Task goal — Write out each line word for word. Drop pictures.

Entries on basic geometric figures

# # #

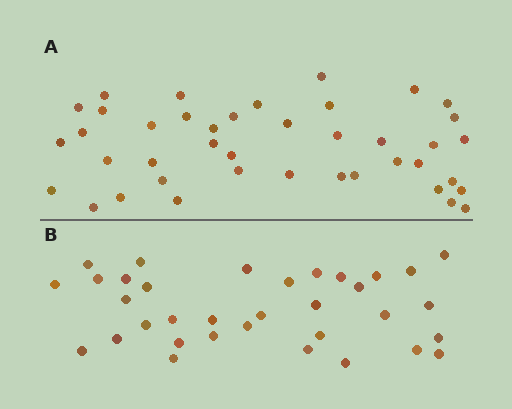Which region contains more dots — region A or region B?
Region A (the top region) has more dots.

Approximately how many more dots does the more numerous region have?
Region A has roughly 8 or so more dots than region B.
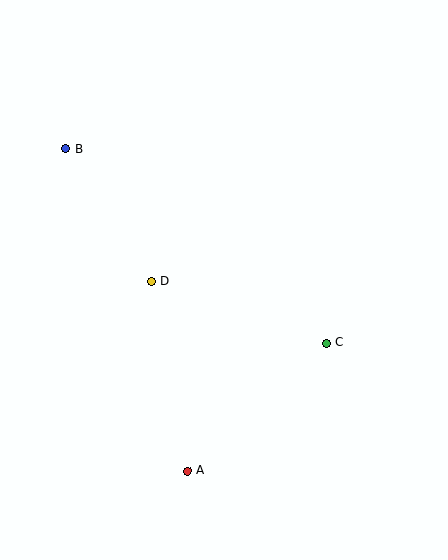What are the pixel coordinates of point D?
Point D is at (151, 281).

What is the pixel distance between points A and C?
The distance between A and C is 189 pixels.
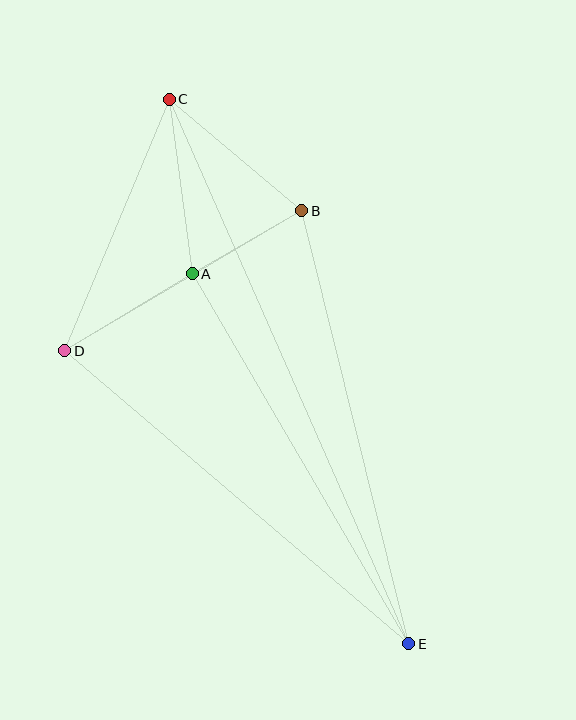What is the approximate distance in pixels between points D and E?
The distance between D and E is approximately 452 pixels.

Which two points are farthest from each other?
Points C and E are farthest from each other.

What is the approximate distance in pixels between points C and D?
The distance between C and D is approximately 273 pixels.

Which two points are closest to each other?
Points A and B are closest to each other.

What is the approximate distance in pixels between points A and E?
The distance between A and E is approximately 429 pixels.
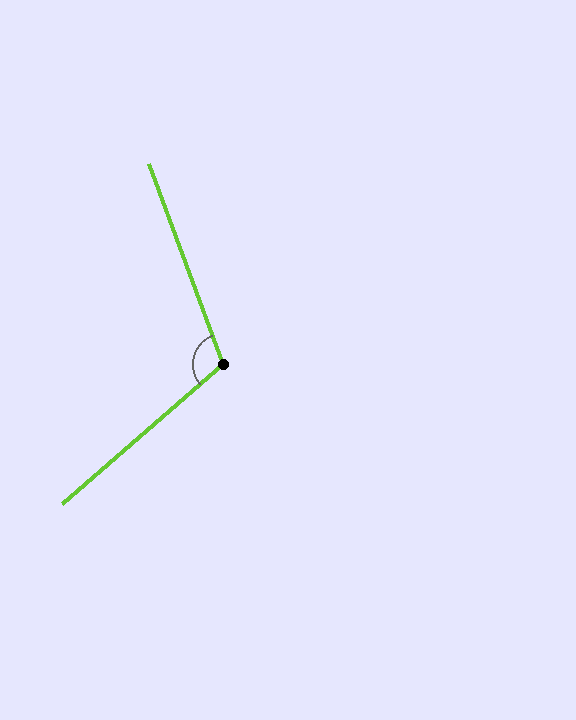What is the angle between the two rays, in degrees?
Approximately 111 degrees.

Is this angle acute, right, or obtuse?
It is obtuse.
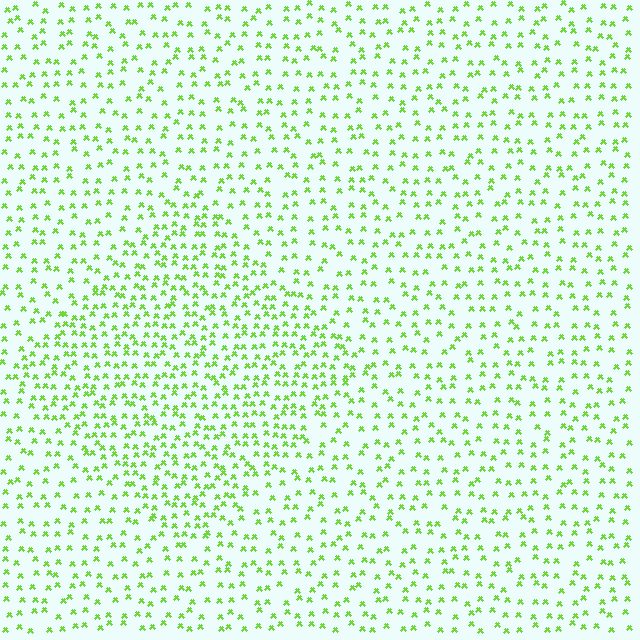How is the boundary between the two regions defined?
The boundary is defined by a change in element density (approximately 1.7x ratio). All elements are the same color, size, and shape.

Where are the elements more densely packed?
The elements are more densely packed inside the diamond boundary.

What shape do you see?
I see a diamond.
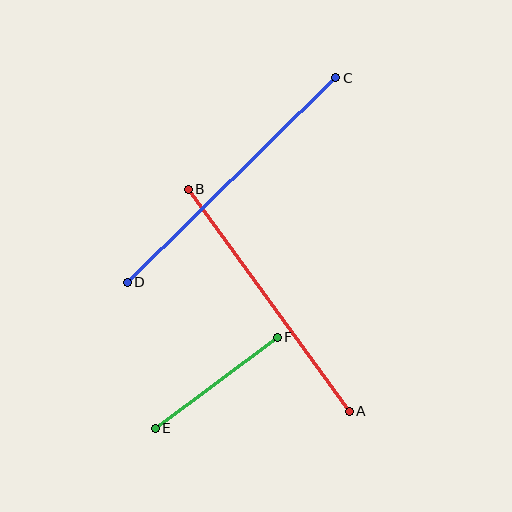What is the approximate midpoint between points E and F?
The midpoint is at approximately (216, 383) pixels.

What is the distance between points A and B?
The distance is approximately 275 pixels.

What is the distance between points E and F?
The distance is approximately 152 pixels.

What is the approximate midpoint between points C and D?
The midpoint is at approximately (231, 180) pixels.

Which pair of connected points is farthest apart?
Points C and D are farthest apart.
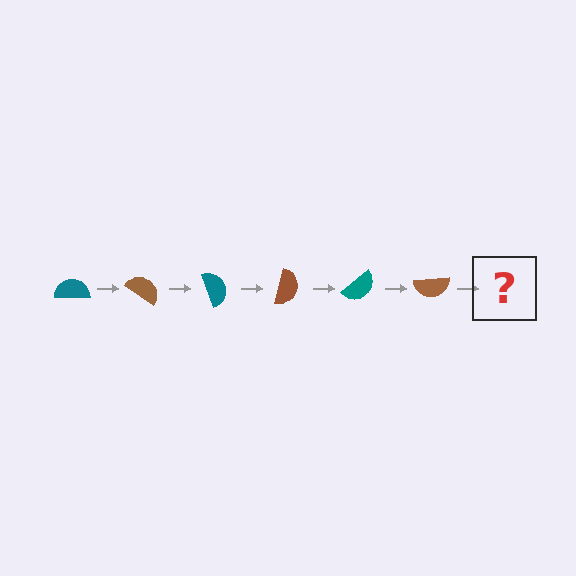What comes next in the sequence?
The next element should be a teal semicircle, rotated 210 degrees clockwise from the start.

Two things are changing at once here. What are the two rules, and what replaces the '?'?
The two rules are that it rotates 35 degrees clockwise each step and the color cycles through teal and brown. The '?' should be a teal semicircle, rotated 210 degrees clockwise from the start.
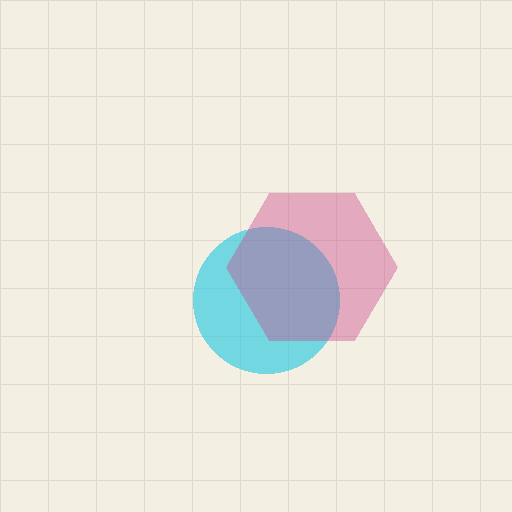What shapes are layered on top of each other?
The layered shapes are: a cyan circle, a magenta hexagon.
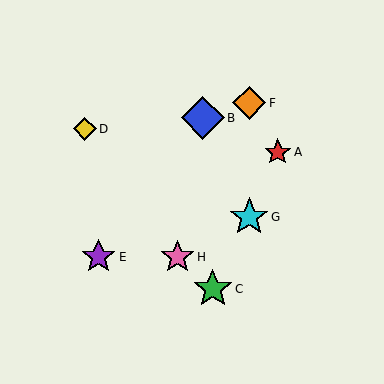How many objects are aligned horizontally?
2 objects (E, H) are aligned horizontally.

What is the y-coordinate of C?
Object C is at y≈289.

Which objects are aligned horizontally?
Objects E, H are aligned horizontally.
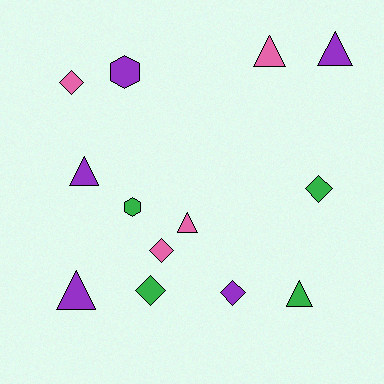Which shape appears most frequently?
Triangle, with 6 objects.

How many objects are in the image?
There are 13 objects.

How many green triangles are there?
There is 1 green triangle.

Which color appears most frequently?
Purple, with 5 objects.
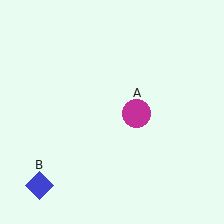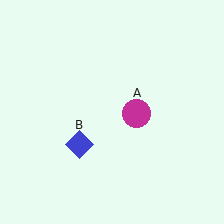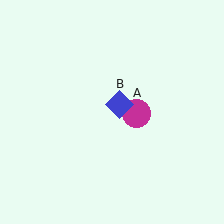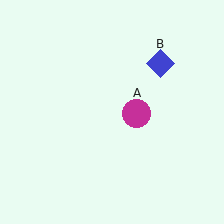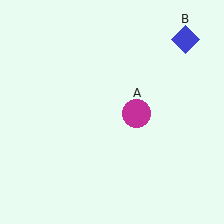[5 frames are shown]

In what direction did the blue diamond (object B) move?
The blue diamond (object B) moved up and to the right.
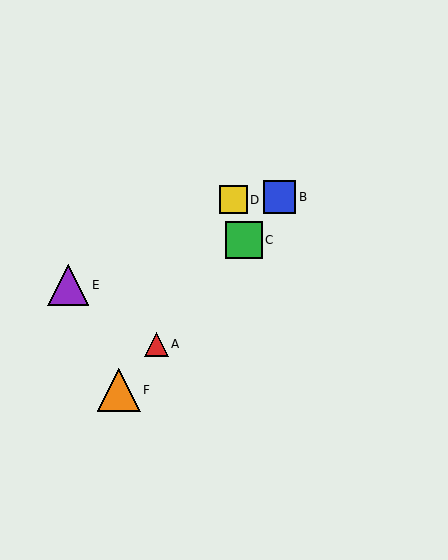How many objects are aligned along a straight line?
4 objects (A, B, C, F) are aligned along a straight line.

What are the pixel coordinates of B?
Object B is at (280, 197).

# # #

Exercise result —
Which region contains more dots — region A or region B?
Region A (the top region) has more dots.

Approximately how many more dots does the more numerous region have?
Region A has roughly 8 or so more dots than region B.
What are the pixel coordinates of point D?
Point D is at (151, 281).

What is the pixel distance between points A and C?
The distance between A and C is 189 pixels.
What is the approximate distance in pixels between points D and E?
The distance between D and E is approximately 452 pixels.

Which two points are farthest from each other?
Points C and E are farthest from each other.

What is the approximate distance in pixels between points C and D?
The distance between C and D is approximately 273 pixels.

Which two points are closest to each other?
Points A and B are closest to each other.

What is the approximate distance in pixels between points A and E?
The distance between A and E is approximately 429 pixels.
What is the angle between the two rays, in degrees?
Approximately 111 degrees.

Is this angle acute, right, or obtuse?
It is obtuse.
How is the boundary between the two regions defined?
The boundary is defined by a change in element density (approximately 1.7x ratio). All elements are the same color, size, and shape.

Where are the elements more densely packed?
The elements are more densely packed inside the diamond boundary.

What shape do you see?
I see a diamond.
What is the approximate midpoint between points E and F?
The midpoint is at approximately (216, 383) pixels.

What is the distance between points A and B?
The distance is approximately 275 pixels.

What is the distance between points E and F?
The distance is approximately 152 pixels.

What is the approximate midpoint between points C and D?
The midpoint is at approximately (231, 180) pixels.

Which pair of connected points is farthest apart?
Points C and D are farthest apart.
What comes next in the sequence?
The next element should be a teal semicircle, rotated 210 degrees clockwise from the start.

Two things are changing at once here. What are the two rules, and what replaces the '?'?
The two rules are that it rotates 35 degrees clockwise each step and the color cycles through teal and brown. The '?' should be a teal semicircle, rotated 210 degrees clockwise from the start.
What shapes are layered on top of each other?
The layered shapes are: a cyan circle, a magenta hexagon.
How many objects are aligned horizontally?
2 objects (E, H) are aligned horizontally.

What is the y-coordinate of C?
Object C is at y≈289.

Which objects are aligned horizontally?
Objects E, H are aligned horizontally.
Which shape appears most frequently?
Triangle, with 6 objects.

How many objects are in the image?
There are 13 objects.

How many green triangles are there?
There is 1 green triangle.

Which color appears most frequently?
Purple, with 5 objects.
[5 frames are shown]

In what direction did the blue diamond (object B) move?
The blue diamond (object B) moved up and to the right.
How many objects are aligned along a straight line?
4 objects (A, B, C, F) are aligned along a straight line.

What are the pixel coordinates of B?
Object B is at (280, 197).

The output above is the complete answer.